*Task description*
Copy exactly, and only, the lines from the one with "Is the brown" to the end of the listing; omit pictures.

+-------+

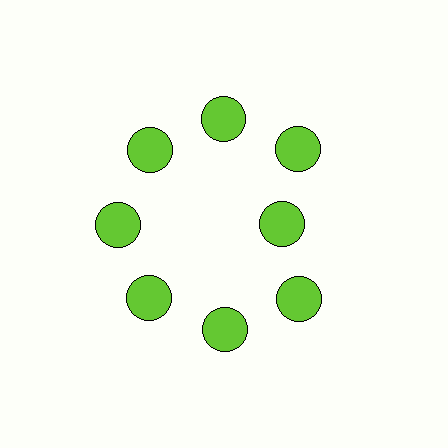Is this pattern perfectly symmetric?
No. The 8 lime circles are arranged in a ring, but one element near the 3 o'clock position is pulled inward toward the center, breaking the 8-fold rotational symmetry.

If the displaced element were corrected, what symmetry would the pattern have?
It would have 8-fold rotational symmetry — the pattern would map onto itself every 45 degrees.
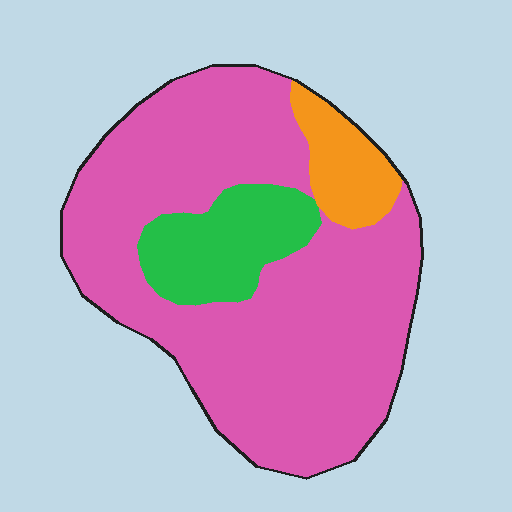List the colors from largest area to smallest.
From largest to smallest: pink, green, orange.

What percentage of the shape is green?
Green covers 15% of the shape.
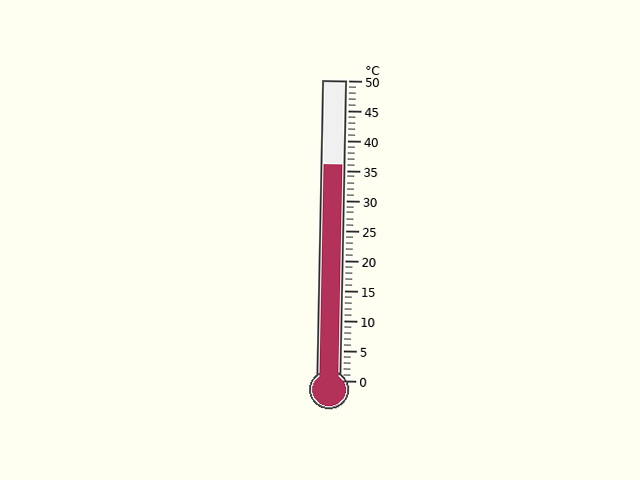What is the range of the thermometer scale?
The thermometer scale ranges from 0°C to 50°C.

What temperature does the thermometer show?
The thermometer shows approximately 36°C.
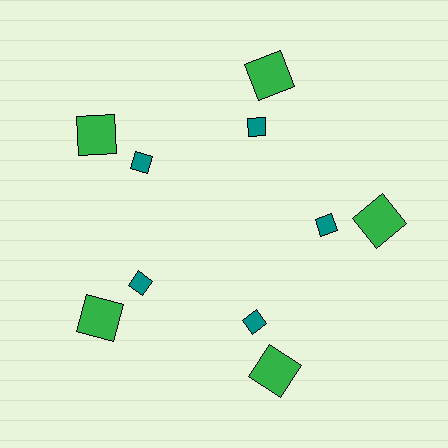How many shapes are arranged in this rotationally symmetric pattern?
There are 10 shapes, arranged in 5 groups of 2.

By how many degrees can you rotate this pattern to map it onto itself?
The pattern maps onto itself every 72 degrees of rotation.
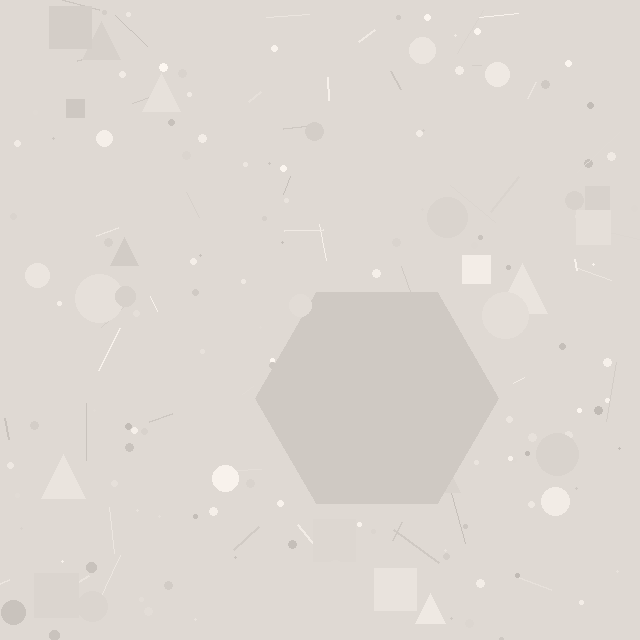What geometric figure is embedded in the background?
A hexagon is embedded in the background.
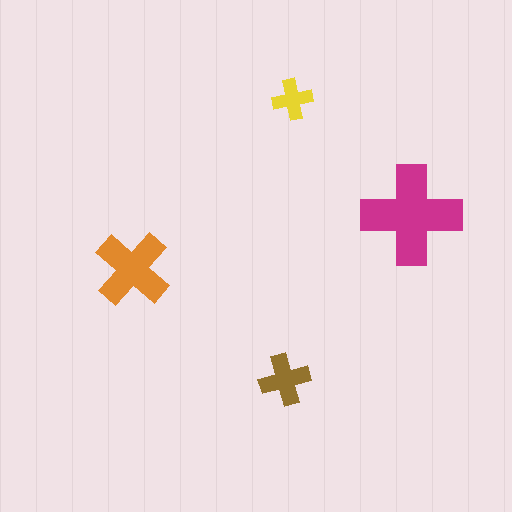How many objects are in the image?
There are 4 objects in the image.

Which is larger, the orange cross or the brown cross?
The orange one.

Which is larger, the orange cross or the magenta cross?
The magenta one.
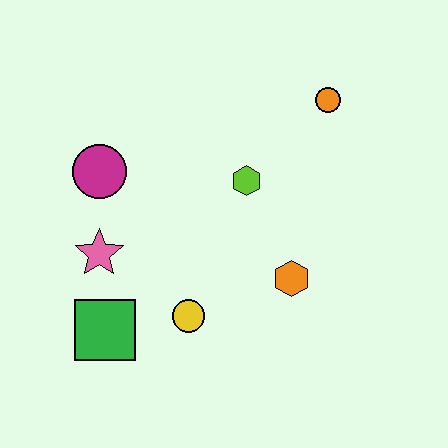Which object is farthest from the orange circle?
The green square is farthest from the orange circle.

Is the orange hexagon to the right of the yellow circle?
Yes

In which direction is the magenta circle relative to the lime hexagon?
The magenta circle is to the left of the lime hexagon.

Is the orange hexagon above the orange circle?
No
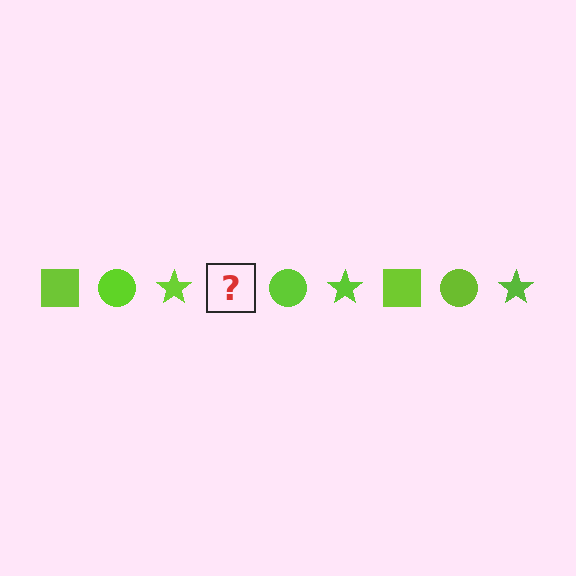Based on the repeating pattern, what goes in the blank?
The blank should be a lime square.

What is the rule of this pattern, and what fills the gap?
The rule is that the pattern cycles through square, circle, star shapes in lime. The gap should be filled with a lime square.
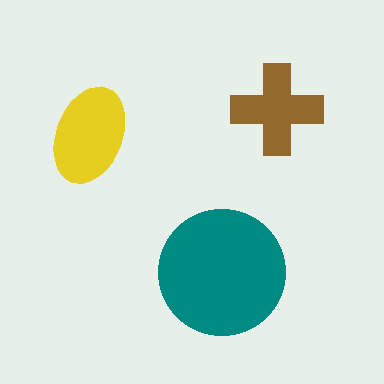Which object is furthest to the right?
The brown cross is rightmost.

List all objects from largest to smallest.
The teal circle, the yellow ellipse, the brown cross.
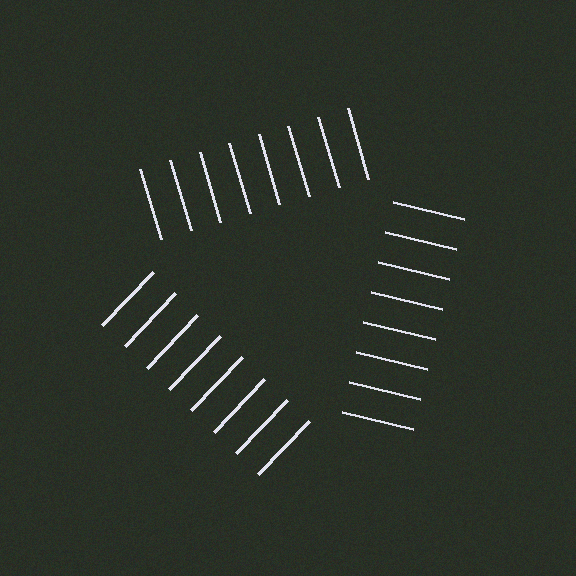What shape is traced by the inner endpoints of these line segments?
An illusory triangle — the line segments terminate on its edges but no continuous stroke is drawn.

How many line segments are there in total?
24 — 8 along each of the 3 edges.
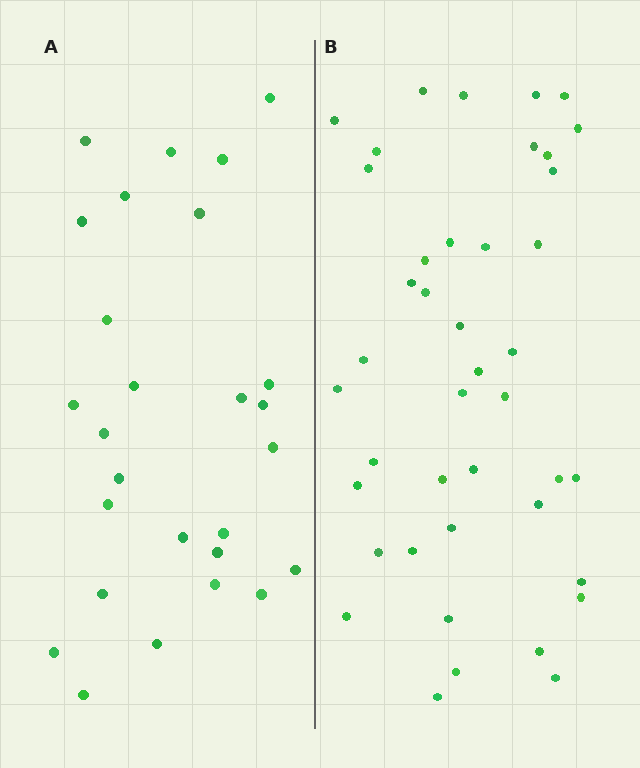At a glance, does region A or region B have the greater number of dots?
Region B (the right region) has more dots.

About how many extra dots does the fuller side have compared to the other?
Region B has approximately 15 more dots than region A.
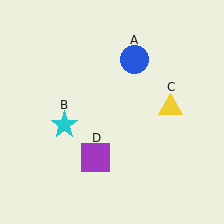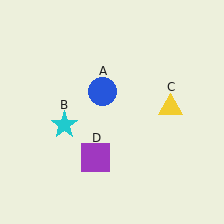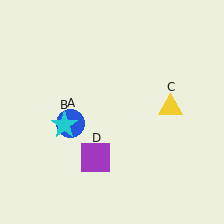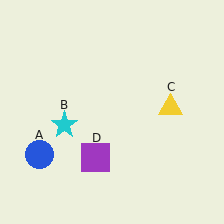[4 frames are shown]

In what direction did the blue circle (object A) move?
The blue circle (object A) moved down and to the left.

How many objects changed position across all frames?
1 object changed position: blue circle (object A).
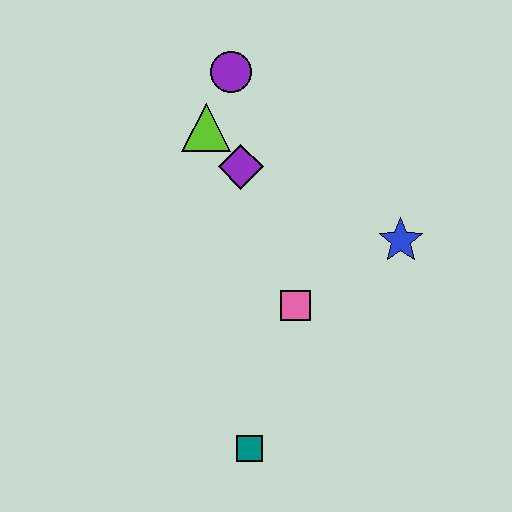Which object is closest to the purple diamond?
The lime triangle is closest to the purple diamond.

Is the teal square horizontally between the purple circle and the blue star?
Yes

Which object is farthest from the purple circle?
The teal square is farthest from the purple circle.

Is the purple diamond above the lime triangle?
No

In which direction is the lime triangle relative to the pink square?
The lime triangle is above the pink square.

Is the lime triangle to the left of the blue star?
Yes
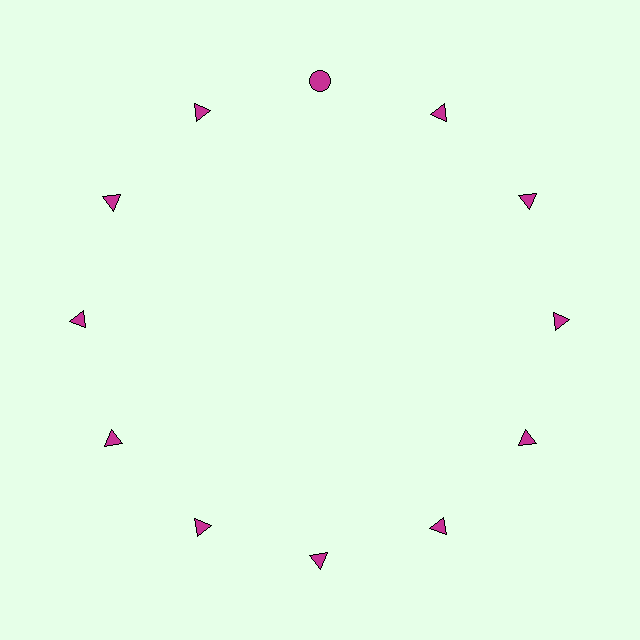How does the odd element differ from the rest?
It has a different shape: circle instead of triangle.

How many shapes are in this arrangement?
There are 12 shapes arranged in a ring pattern.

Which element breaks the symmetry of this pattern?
The magenta circle at roughly the 12 o'clock position breaks the symmetry. All other shapes are magenta triangles.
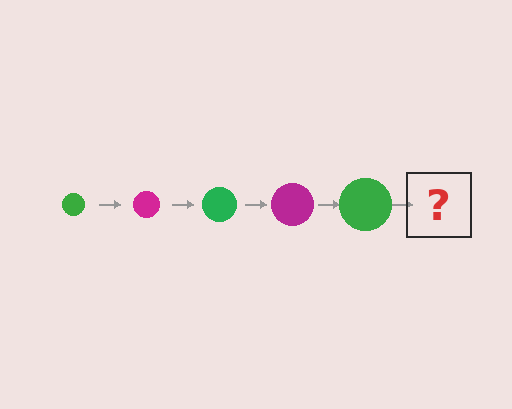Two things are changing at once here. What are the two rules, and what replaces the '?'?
The two rules are that the circle grows larger each step and the color cycles through green and magenta. The '?' should be a magenta circle, larger than the previous one.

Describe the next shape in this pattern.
It should be a magenta circle, larger than the previous one.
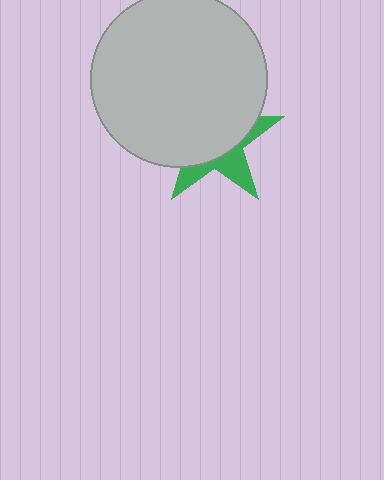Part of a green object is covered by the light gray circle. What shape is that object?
It is a star.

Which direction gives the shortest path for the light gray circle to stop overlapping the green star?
Moving up gives the shortest separation.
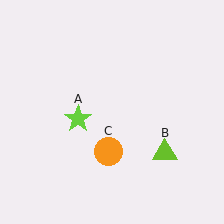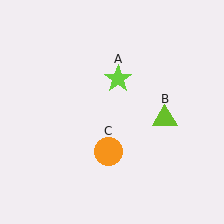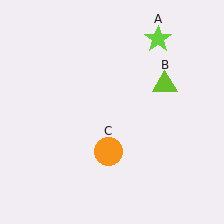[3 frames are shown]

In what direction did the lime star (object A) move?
The lime star (object A) moved up and to the right.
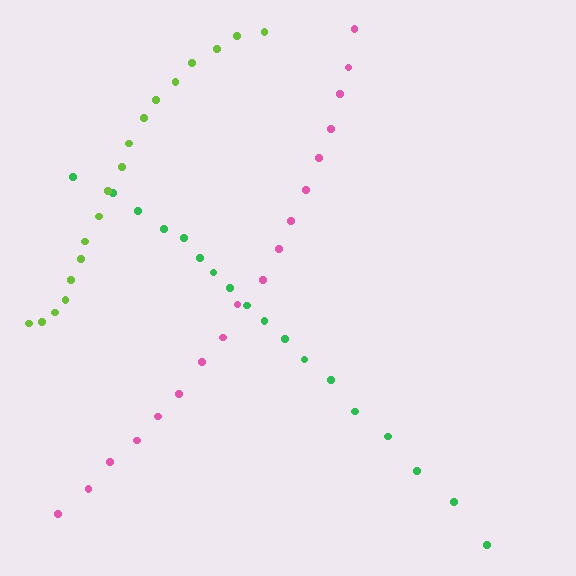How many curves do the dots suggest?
There are 3 distinct paths.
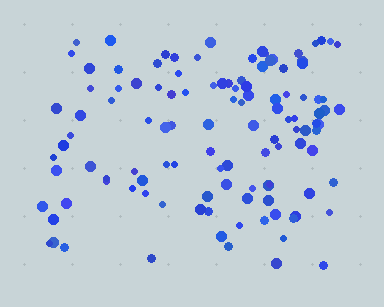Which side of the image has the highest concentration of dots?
The top.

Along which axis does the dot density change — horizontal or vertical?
Vertical.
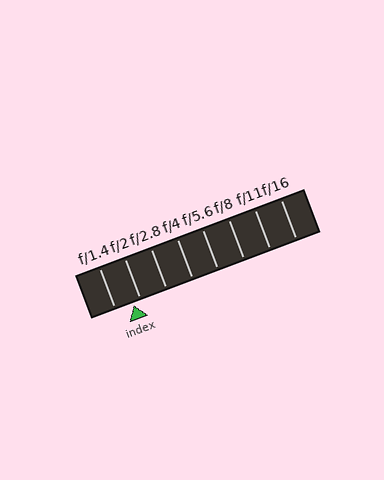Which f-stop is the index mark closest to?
The index mark is closest to f/2.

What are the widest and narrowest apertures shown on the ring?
The widest aperture shown is f/1.4 and the narrowest is f/16.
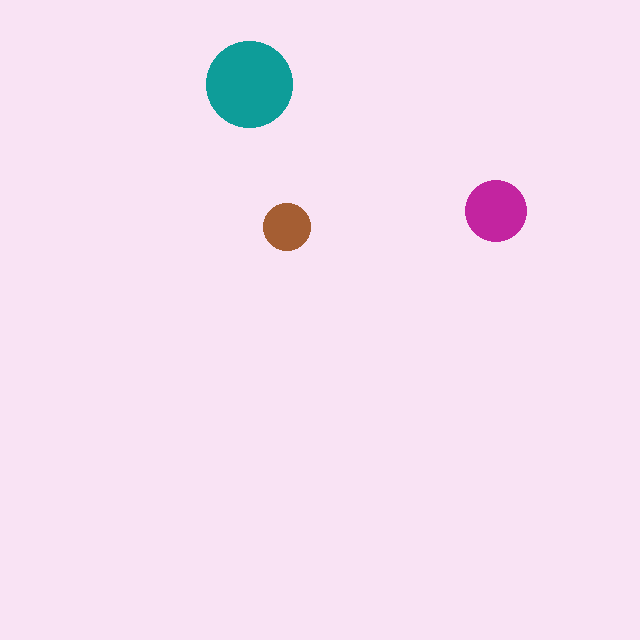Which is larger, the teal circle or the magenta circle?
The teal one.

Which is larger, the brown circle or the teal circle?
The teal one.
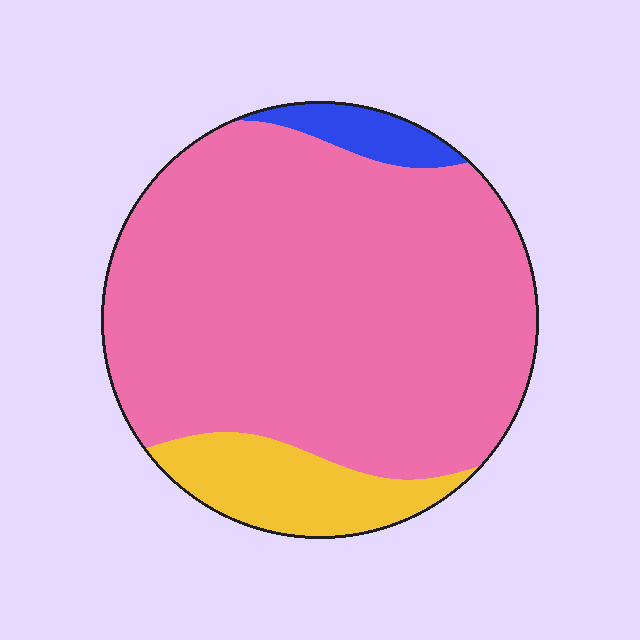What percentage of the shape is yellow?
Yellow covers roughly 15% of the shape.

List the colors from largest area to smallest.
From largest to smallest: pink, yellow, blue.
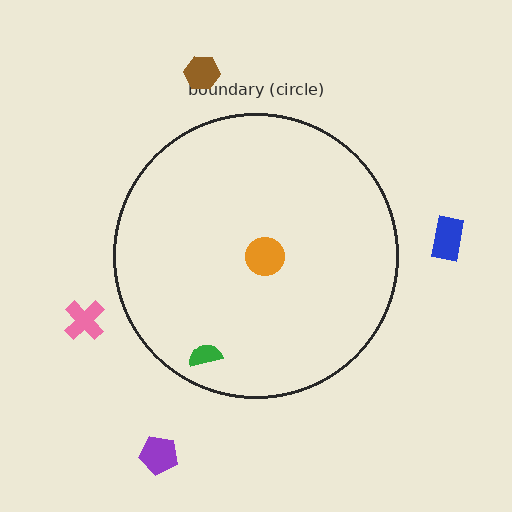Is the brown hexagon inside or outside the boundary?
Outside.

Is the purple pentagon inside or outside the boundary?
Outside.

+-------+

*Exercise output*
Is the brown hexagon inside or outside the boundary?
Outside.

Is the purple pentagon inside or outside the boundary?
Outside.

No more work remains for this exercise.